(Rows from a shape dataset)
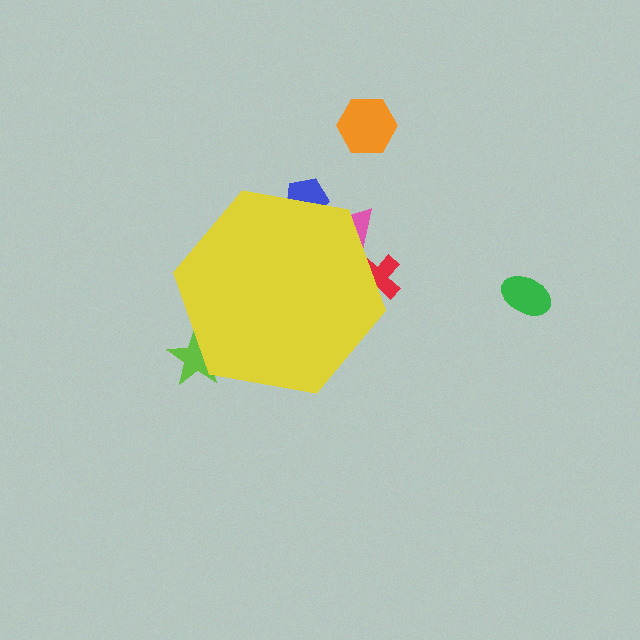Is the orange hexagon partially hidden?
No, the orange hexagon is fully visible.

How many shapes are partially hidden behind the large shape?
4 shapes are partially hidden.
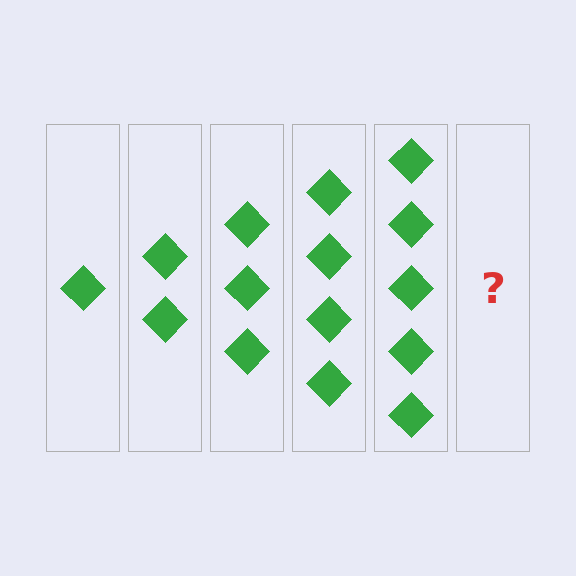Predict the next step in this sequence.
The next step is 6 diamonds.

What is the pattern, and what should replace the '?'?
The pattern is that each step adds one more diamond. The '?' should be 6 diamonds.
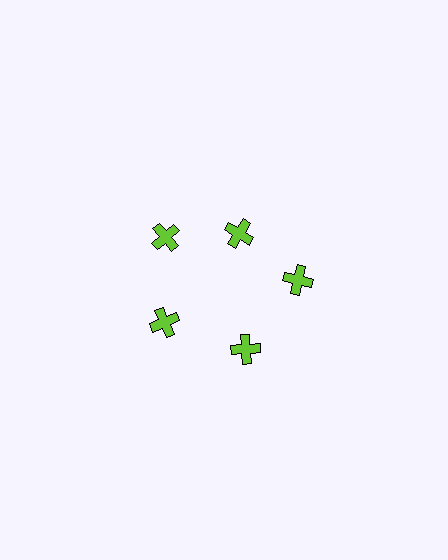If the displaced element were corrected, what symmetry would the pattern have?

* * *

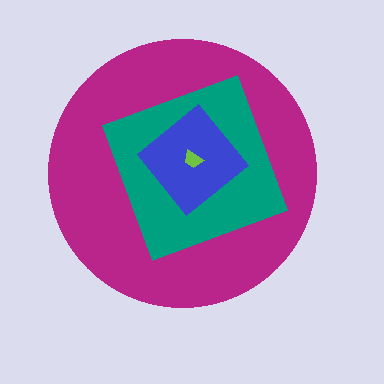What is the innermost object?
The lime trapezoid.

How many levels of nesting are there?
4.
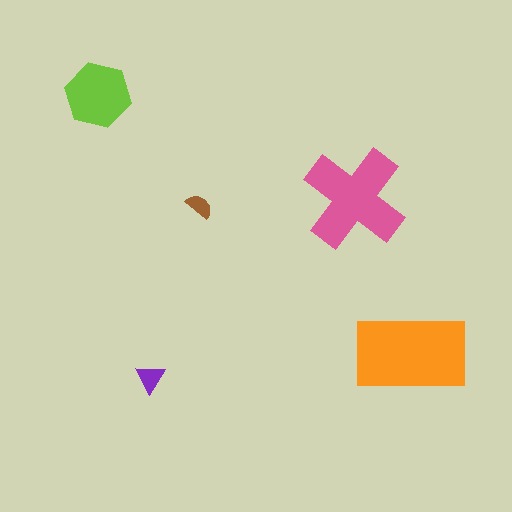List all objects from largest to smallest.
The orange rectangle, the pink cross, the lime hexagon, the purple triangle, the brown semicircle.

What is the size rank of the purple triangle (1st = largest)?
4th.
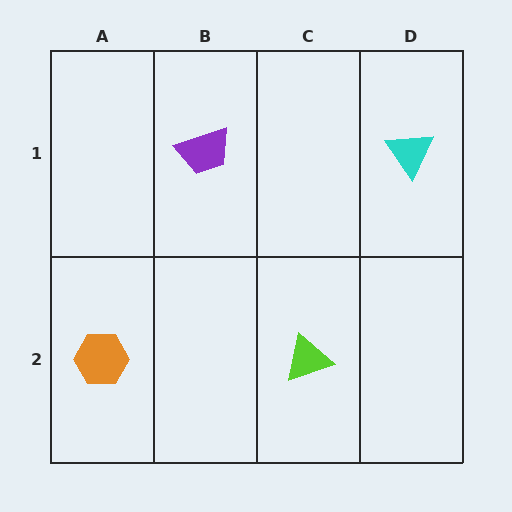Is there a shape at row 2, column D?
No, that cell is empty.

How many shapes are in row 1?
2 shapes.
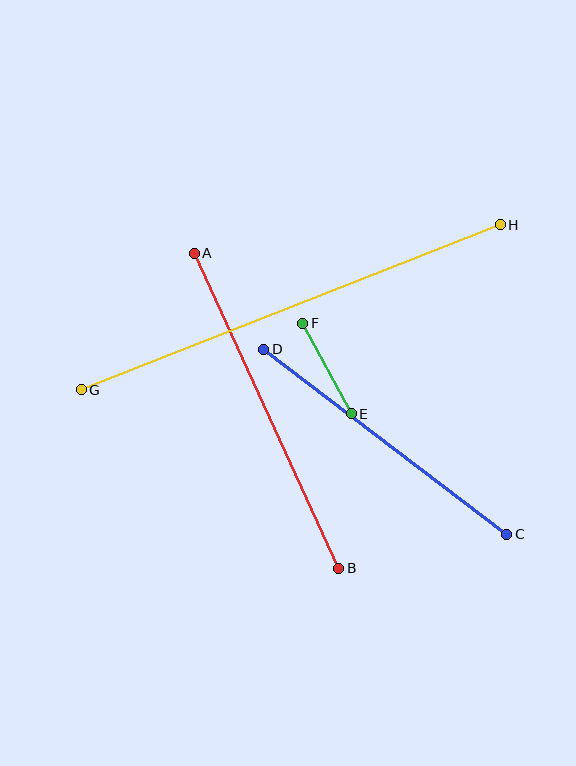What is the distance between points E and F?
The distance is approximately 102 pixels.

Task brief: Transcribe the lines between the one holding "How many shapes are partially" and the one holding "If the displaced", inclusive, and leave out any pictures.

Task output:
How many shapes are partially hidden behind the large shape?
4 shapes are partially hidden.
Predict the next step in this sequence.
The next step is 6 diamonds.

What is the pattern, and what should replace the '?'?
The pattern is that each step adds one more diamond. The '?' should be 6 diamonds.
If the displaced element were corrected, what symmetry would the pattern have?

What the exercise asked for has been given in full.